• What is required: Go through the entries and transcribe each one exactly, dropping the pictures.
═══ Task inputs ═══
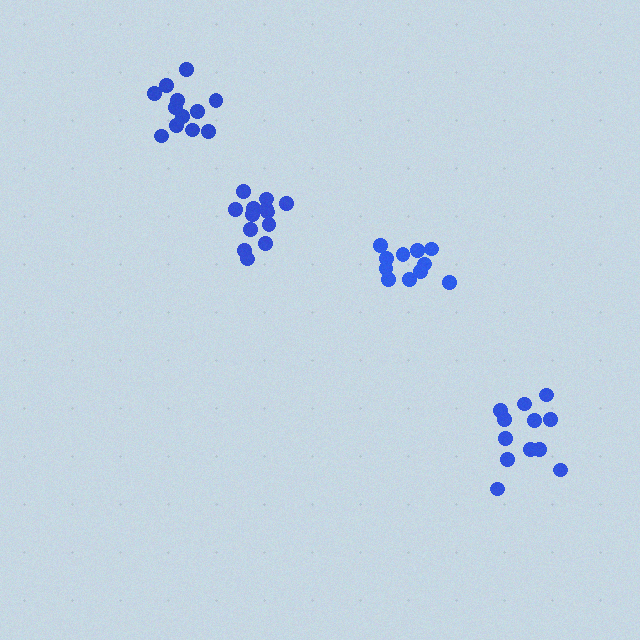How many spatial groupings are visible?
There are 4 spatial groupings.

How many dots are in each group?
Group 1: 13 dots, Group 2: 11 dots, Group 3: 12 dots, Group 4: 13 dots (49 total).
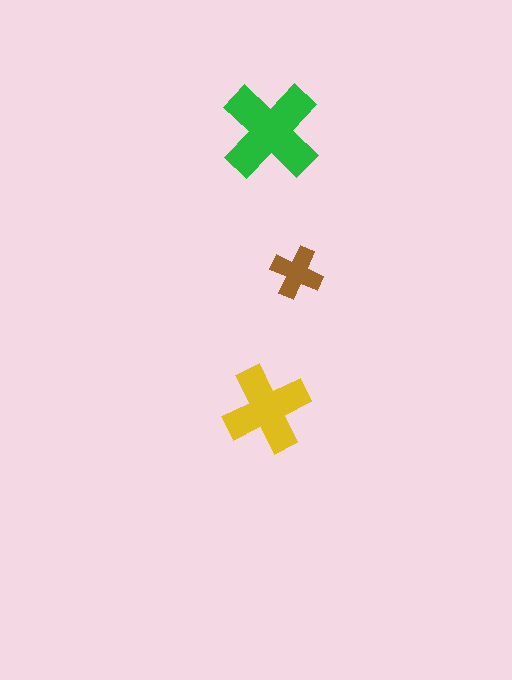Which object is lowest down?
The yellow cross is bottommost.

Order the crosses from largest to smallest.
the green one, the yellow one, the brown one.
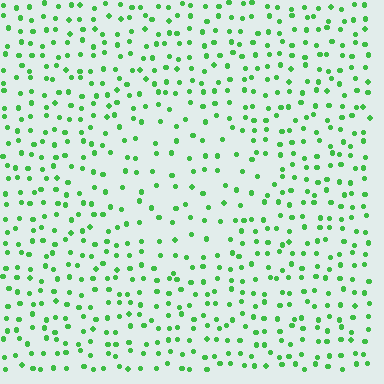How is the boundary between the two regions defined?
The boundary is defined by a change in element density (approximately 1.8x ratio). All elements are the same color, size, and shape.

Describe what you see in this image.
The image contains small green elements arranged at two different densities. A diamond-shaped region is visible where the elements are less densely packed than the surrounding area.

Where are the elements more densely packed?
The elements are more densely packed outside the diamond boundary.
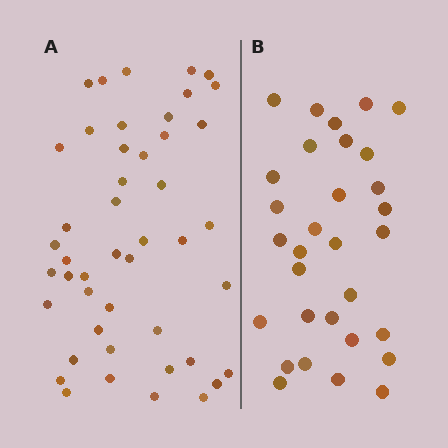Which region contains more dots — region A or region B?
Region A (the left region) has more dots.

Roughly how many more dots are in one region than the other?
Region A has approximately 15 more dots than region B.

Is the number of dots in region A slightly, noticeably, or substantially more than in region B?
Region A has substantially more. The ratio is roughly 1.5 to 1.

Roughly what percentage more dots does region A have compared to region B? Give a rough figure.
About 50% more.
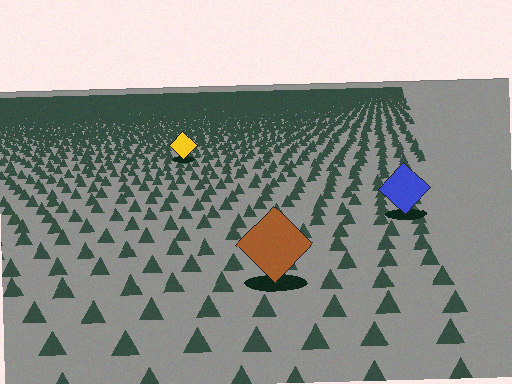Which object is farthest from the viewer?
The yellow diamond is farthest from the viewer. It appears smaller and the ground texture around it is denser.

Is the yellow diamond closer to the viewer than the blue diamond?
No. The blue diamond is closer — you can tell from the texture gradient: the ground texture is coarser near it.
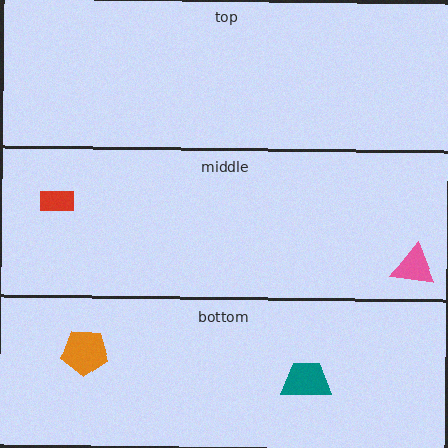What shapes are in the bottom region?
The teal trapezoid, the orange pentagon.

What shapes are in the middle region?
The pink triangle, the red rectangle.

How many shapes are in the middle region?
2.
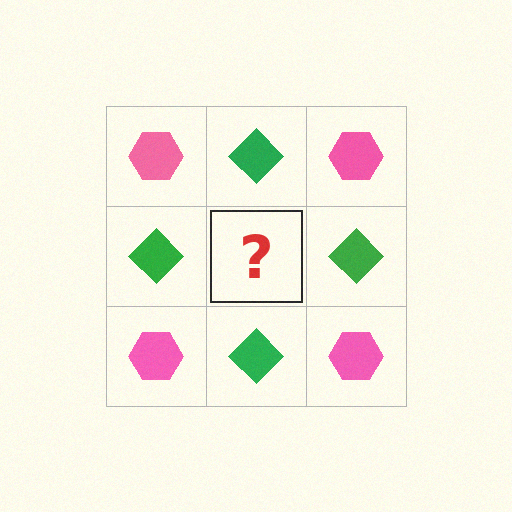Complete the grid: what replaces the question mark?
The question mark should be replaced with a pink hexagon.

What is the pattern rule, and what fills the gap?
The rule is that it alternates pink hexagon and green diamond in a checkerboard pattern. The gap should be filled with a pink hexagon.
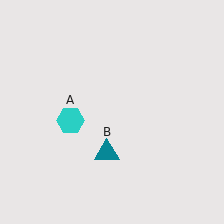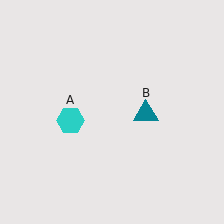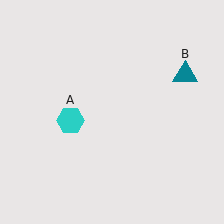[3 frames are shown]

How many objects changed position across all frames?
1 object changed position: teal triangle (object B).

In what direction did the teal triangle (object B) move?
The teal triangle (object B) moved up and to the right.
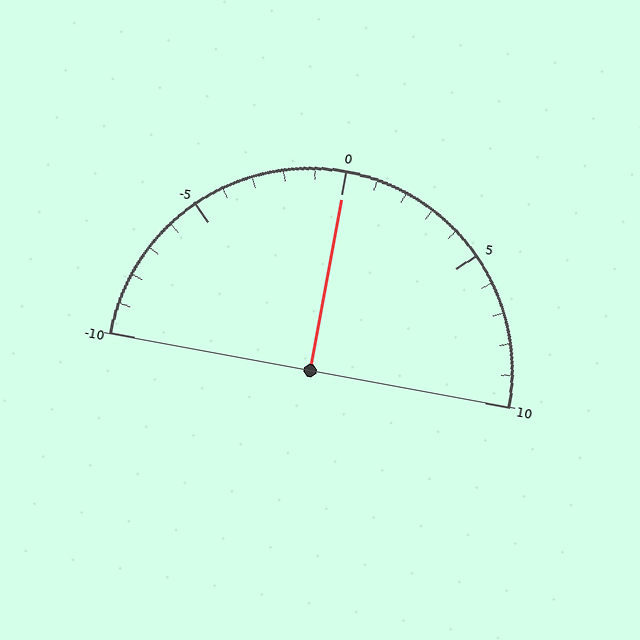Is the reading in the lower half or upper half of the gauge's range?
The reading is in the upper half of the range (-10 to 10).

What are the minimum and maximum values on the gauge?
The gauge ranges from -10 to 10.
═══
• Solved problem:
How many spatial groupings are visible?
There are 4 spatial groupings.

How many dots are in each group?
Group 1: 13 dots, Group 2: 11 dots, Group 3: 12 dots, Group 4: 13 dots (49 total).
Which object is lowest down?
The yellow cross is bottommost.

Order the crosses from largest to smallest.
the green one, the yellow one, the brown one.
How is the boundary between the two regions defined?
The boundary is defined by a change in element density (approximately 1.8x ratio). All elements are the same color, size, and shape.

Describe what you see in this image.
The image contains small green elements arranged at two different densities. A diamond-shaped region is visible where the elements are less densely packed than the surrounding area.

Where are the elements more densely packed?
The elements are more densely packed outside the diamond boundary.
Which region contains more dots — region A or region B?
Region A (the left region) has more dots.

Roughly how many more dots are in one region than the other?
Region A has approximately 15 more dots than region B.

Is the number of dots in region A slightly, noticeably, or substantially more than in region B?
Region A has substantially more. The ratio is roughly 1.5 to 1.

Roughly what percentage more dots does region A have compared to region B? Give a rough figure.
About 50% more.
Which object is farthest from the viewer?
The yellow diamond is farthest from the viewer. It appears smaller and the ground texture around it is denser.

Is the yellow diamond closer to the viewer than the blue diamond?
No. The blue diamond is closer — you can tell from the texture gradient: the ground texture is coarser near it.
What shapes are in the bottom region?
The teal trapezoid, the orange pentagon.

What shapes are in the middle region?
The pink triangle, the red rectangle.

How many shapes are in the middle region?
2.
Complete the grid: what replaces the question mark?
The question mark should be replaced with a pink hexagon.

What is the pattern rule, and what fills the gap?
The rule is that it alternates pink hexagon and green diamond in a checkerboard pattern. The gap should be filled with a pink hexagon.
[3 frames are shown]

How many objects changed position across all frames?
1 object changed position: teal triangle (object B).

In what direction did the teal triangle (object B) move?
The teal triangle (object B) moved up and to the right.
Is the reading in the lower half or upper half of the gauge's range?
The reading is in the upper half of the range (-10 to 10).

What are the minimum and maximum values on the gauge?
The gauge ranges from -10 to 10.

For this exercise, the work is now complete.